WORK TO COMPLETE: Word for word, repeat the entries, minus the pictures.

RECORDED DATA:
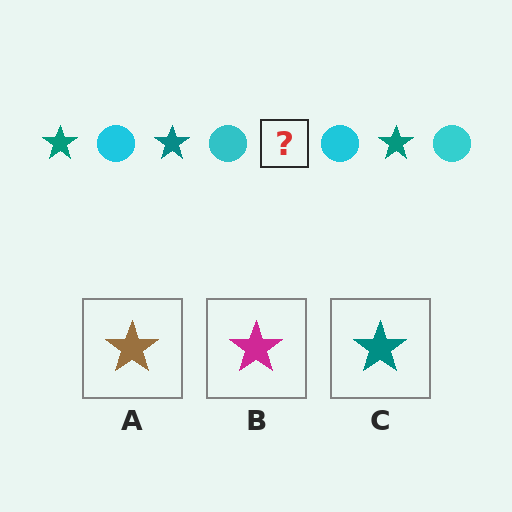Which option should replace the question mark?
Option C.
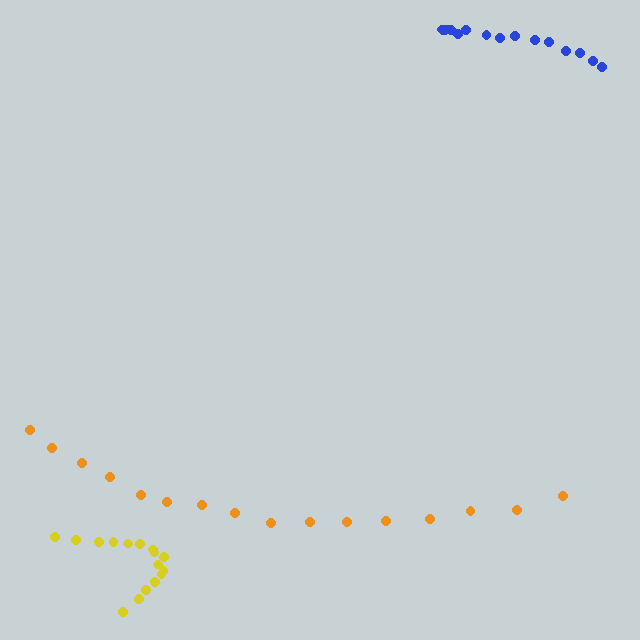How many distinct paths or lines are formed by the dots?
There are 3 distinct paths.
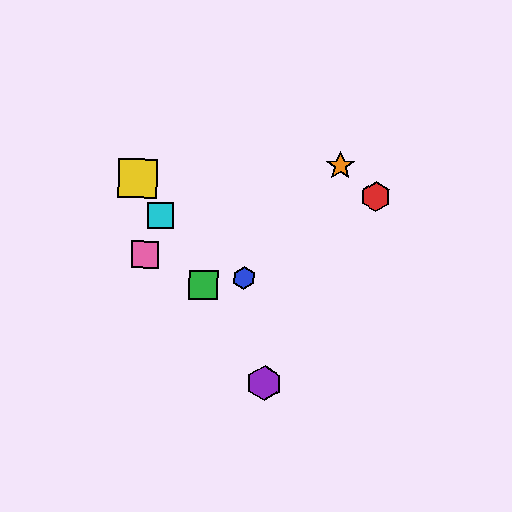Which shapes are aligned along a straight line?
The green square, the yellow square, the purple hexagon, the cyan square are aligned along a straight line.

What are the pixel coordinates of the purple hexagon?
The purple hexagon is at (264, 383).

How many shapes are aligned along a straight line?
4 shapes (the green square, the yellow square, the purple hexagon, the cyan square) are aligned along a straight line.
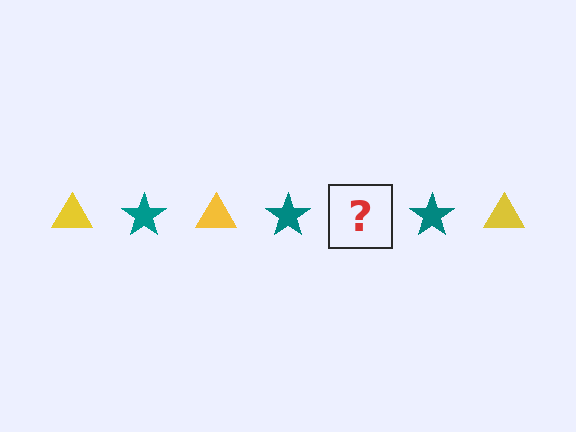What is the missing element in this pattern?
The missing element is a yellow triangle.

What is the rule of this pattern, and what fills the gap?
The rule is that the pattern alternates between yellow triangle and teal star. The gap should be filled with a yellow triangle.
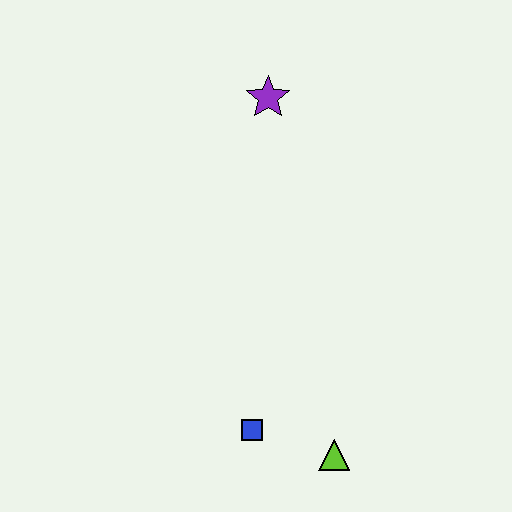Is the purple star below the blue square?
No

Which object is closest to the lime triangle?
The blue square is closest to the lime triangle.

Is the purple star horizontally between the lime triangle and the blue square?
Yes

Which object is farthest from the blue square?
The purple star is farthest from the blue square.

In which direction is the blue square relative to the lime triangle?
The blue square is to the left of the lime triangle.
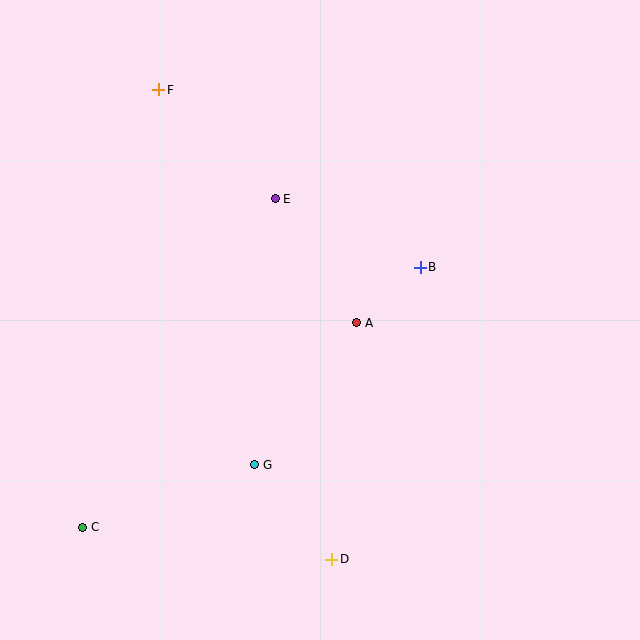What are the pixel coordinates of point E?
Point E is at (275, 199).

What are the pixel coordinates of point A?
Point A is at (357, 323).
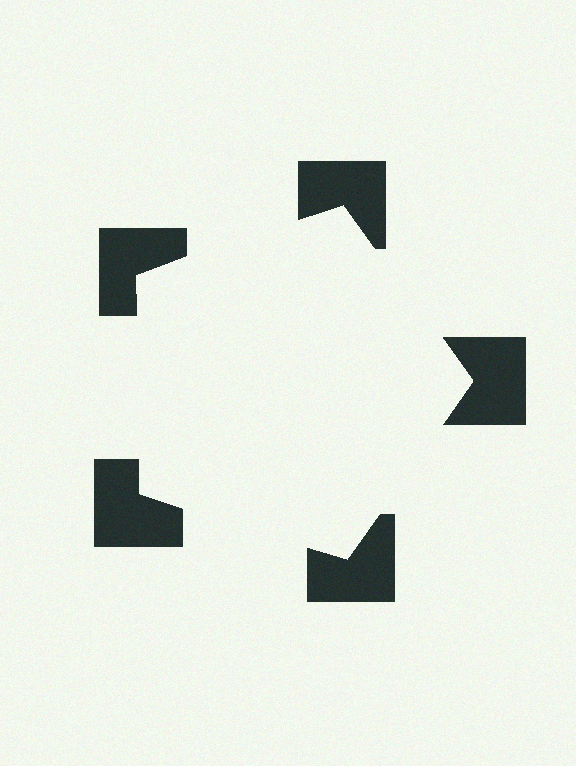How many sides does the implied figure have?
5 sides.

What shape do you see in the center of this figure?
An illusory pentagon — its edges are inferred from the aligned wedge cuts in the notched squares, not physically drawn.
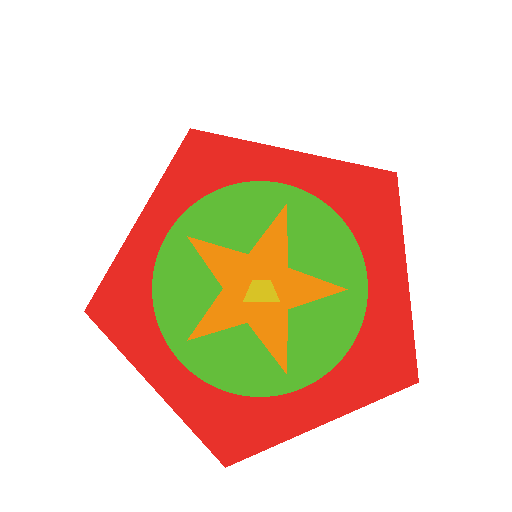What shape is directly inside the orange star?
The yellow trapezoid.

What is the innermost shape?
The yellow trapezoid.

RESULT OF THE EXERCISE:
Which option should replace the question mark?
Option C.
How many distinct paths or lines are formed by the dots?
There are 3 distinct paths.
Which shapes are aligned along a straight line?
The green square, the yellow square, the purple hexagon, the cyan square are aligned along a straight line.

What are the pixel coordinates of the purple hexagon?
The purple hexagon is at (264, 383).

How many shapes are aligned along a straight line?
4 shapes (the green square, the yellow square, the purple hexagon, the cyan square) are aligned along a straight line.
What is the missing element in this pattern?
The missing element is a yellow triangle.

What is the rule of this pattern, and what fills the gap?
The rule is that the pattern alternates between yellow triangle and teal star. The gap should be filled with a yellow triangle.
Is the purple star below the blue square?
No

Which object is closest to the lime triangle?
The blue square is closest to the lime triangle.

Is the purple star horizontally between the lime triangle and the blue square?
Yes

Which object is farthest from the blue square?
The purple star is farthest from the blue square.

In which direction is the blue square relative to the lime triangle?
The blue square is to the left of the lime triangle.
What are the pixel coordinates of point E?
Point E is at (275, 199).

What are the pixel coordinates of point A?
Point A is at (357, 323).
How many sides does the implied figure have?
5 sides.

What shape do you see in the center of this figure?
An illusory pentagon — its edges are inferred from the aligned wedge cuts in the notched squares, not physically drawn.
What shape is directly inside the orange star?
The yellow trapezoid.

What is the innermost shape?
The yellow trapezoid.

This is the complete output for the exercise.